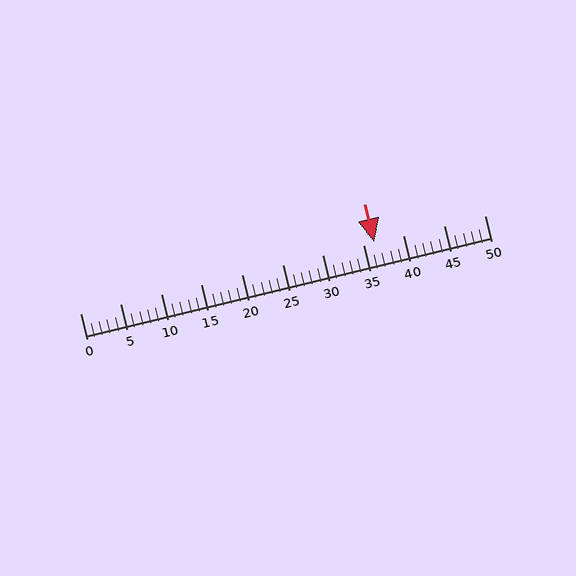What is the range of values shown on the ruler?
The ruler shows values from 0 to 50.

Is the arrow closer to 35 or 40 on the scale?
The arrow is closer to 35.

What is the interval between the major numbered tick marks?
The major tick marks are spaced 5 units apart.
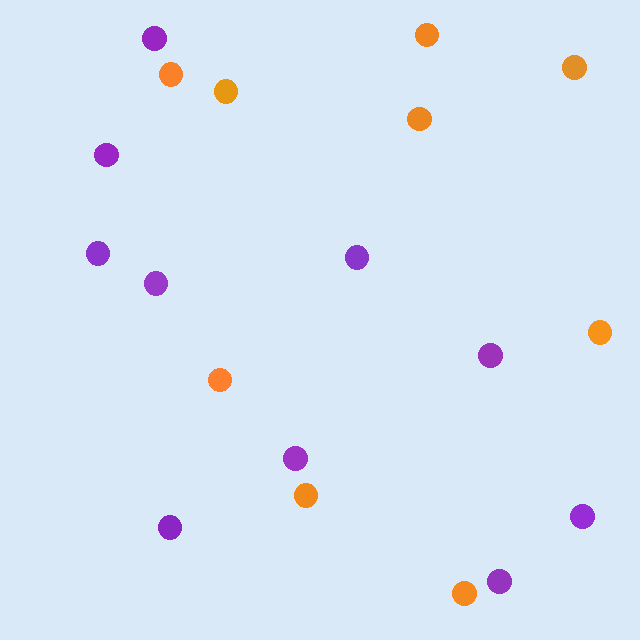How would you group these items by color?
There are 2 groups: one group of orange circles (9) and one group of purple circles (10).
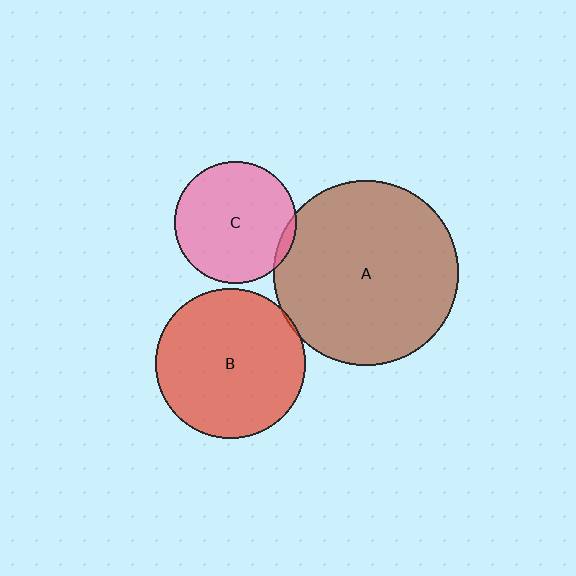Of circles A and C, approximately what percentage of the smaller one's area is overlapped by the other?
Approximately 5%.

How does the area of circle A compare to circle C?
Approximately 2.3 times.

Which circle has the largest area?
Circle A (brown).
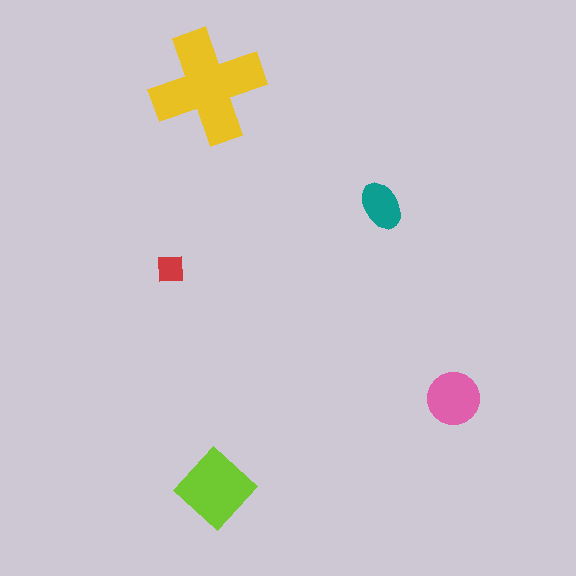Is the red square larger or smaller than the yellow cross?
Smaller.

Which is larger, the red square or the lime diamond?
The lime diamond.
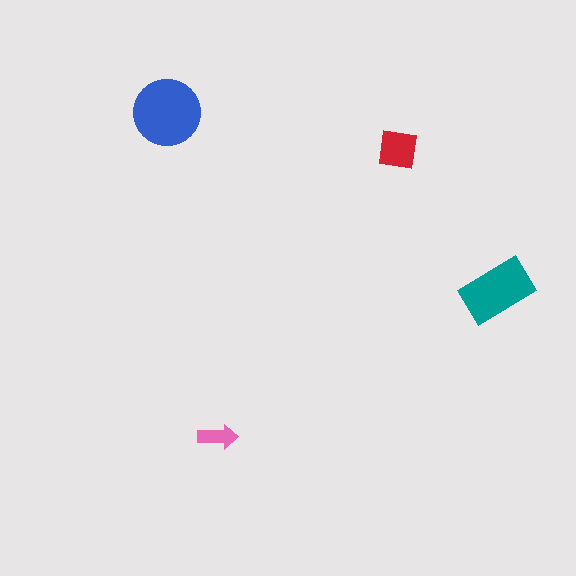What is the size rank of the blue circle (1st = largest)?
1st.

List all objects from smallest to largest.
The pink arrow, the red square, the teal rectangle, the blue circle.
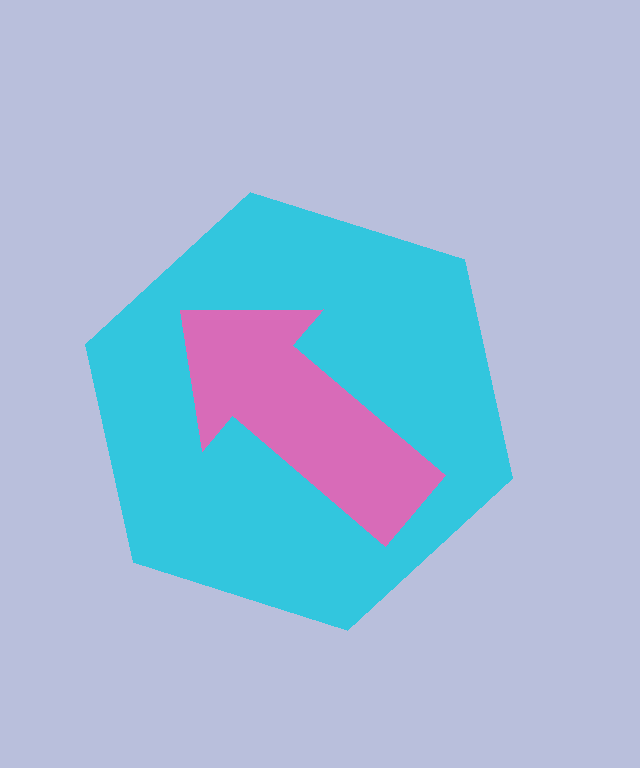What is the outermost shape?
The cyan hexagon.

» WORK TO BE COMPLETED: Every entry must be transcribed exactly. Pictures do not belong in the copy.

» WRITTEN RESPONSE:
What is the range of values shown on the ruler?
The ruler shows values from 0 to 50.

Is the arrow closer to 35 or 40 on the scale?
The arrow is closer to 35.

What is the interval between the major numbered tick marks?
The major tick marks are spaced 5 units apart.
How would you group these items by color?
There are 2 groups: one group of orange circles (9) and one group of purple circles (10).
Of circles A and C, approximately what percentage of the smaller one's area is overlapped by the other?
Approximately 5%.

How does the area of circle A compare to circle C?
Approximately 2.3 times.

Which circle has the largest area?
Circle A (brown).
Is the red square larger or smaller than the yellow cross?
Smaller.

Which is larger, the red square or the lime diamond?
The lime diamond.
What is the size rank of the blue circle (1st = largest)?
1st.

List all objects from smallest to largest.
The pink arrow, the red square, the teal rectangle, the blue circle.
What is the outermost shape?
The cyan hexagon.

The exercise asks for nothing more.